::: Data in this exercise :::

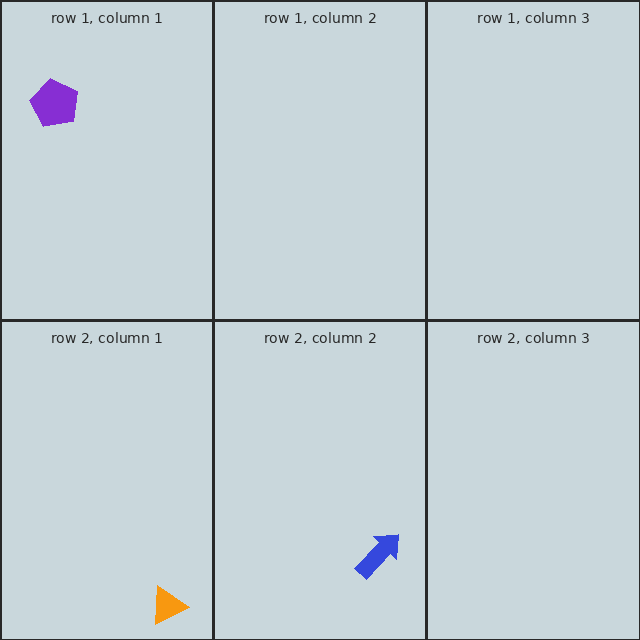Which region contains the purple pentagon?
The row 1, column 1 region.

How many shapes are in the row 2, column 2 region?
1.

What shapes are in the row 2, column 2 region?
The blue arrow.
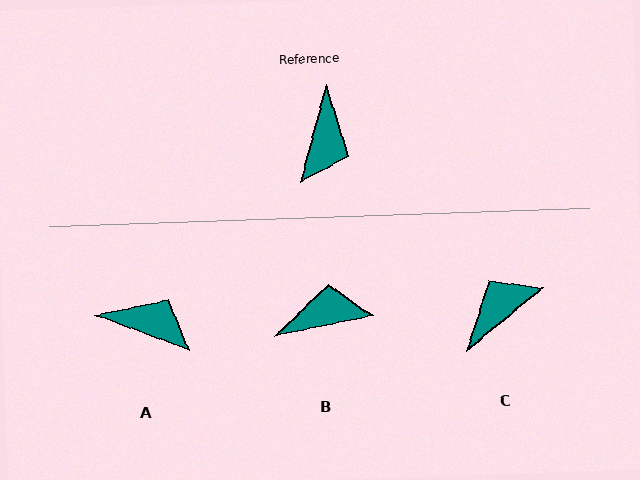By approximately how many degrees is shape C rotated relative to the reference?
Approximately 145 degrees counter-clockwise.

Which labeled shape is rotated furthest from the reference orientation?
C, about 145 degrees away.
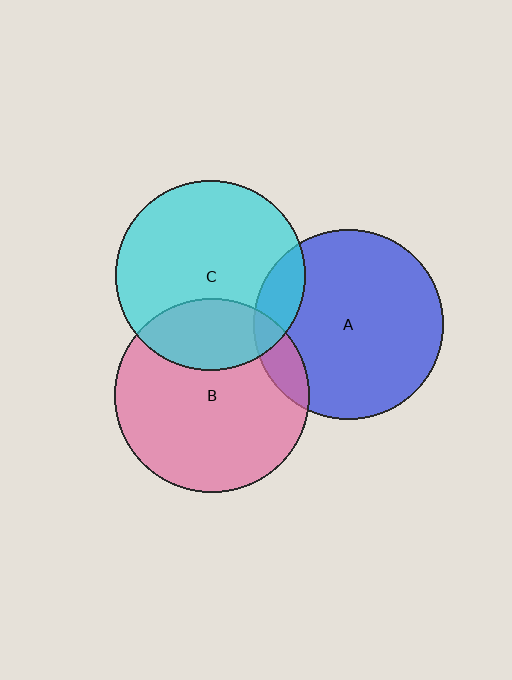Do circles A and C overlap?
Yes.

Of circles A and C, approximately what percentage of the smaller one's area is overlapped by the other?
Approximately 15%.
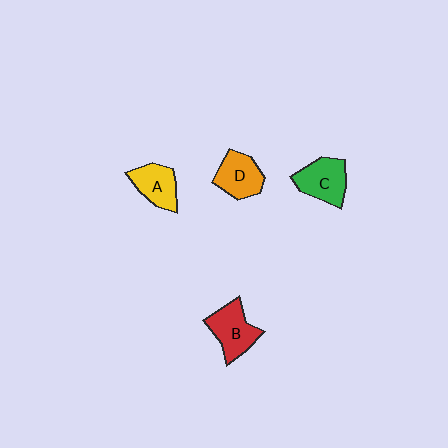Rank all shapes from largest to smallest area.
From largest to smallest: B (red), C (green), D (orange), A (yellow).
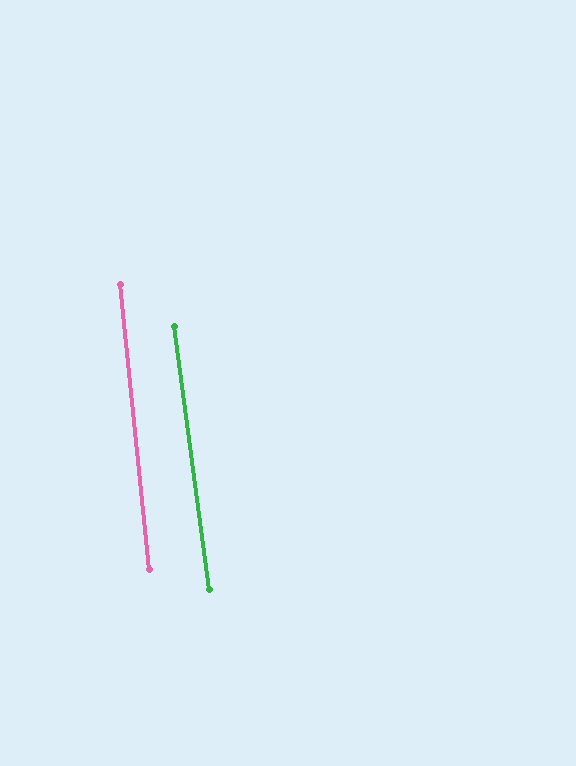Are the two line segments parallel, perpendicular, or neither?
Parallel — their directions differ by only 1.7°.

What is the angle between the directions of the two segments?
Approximately 2 degrees.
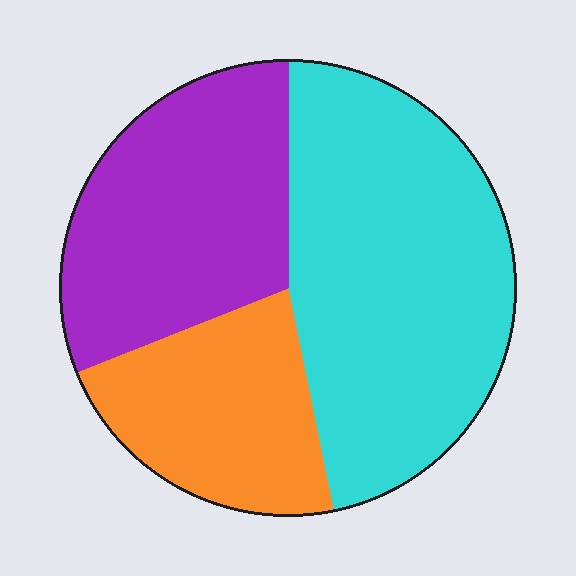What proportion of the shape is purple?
Purple covers 31% of the shape.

:::

→ Exercise details:
Repeat the lines from the line containing "What shapes are" through the end of the material above exactly, with no pictures and nothing else.

→ Exercise output:
What shapes are in the row 2, column 2 region?
The blue arrow.
By approximately how many degrees is shape C rotated relative to the reference?
Approximately 145 degrees counter-clockwise.

Which labeled shape is rotated furthest from the reference orientation?
C, about 145 degrees away.
Do circles A and C overlap?
Yes.

Of circles A and C, approximately what percentage of the smaller one's area is overlapped by the other?
Approximately 15%.
Rank all shapes from largest to smallest area.
From largest to smallest: B (red), C (green), D (orange), A (yellow).
Are the two line segments parallel, perpendicular, or neither?
Parallel — their directions differ by only 1.7°.

What is the angle between the directions of the two segments?
Approximately 2 degrees.
What proportion of the shape is purple?
Purple covers 31% of the shape.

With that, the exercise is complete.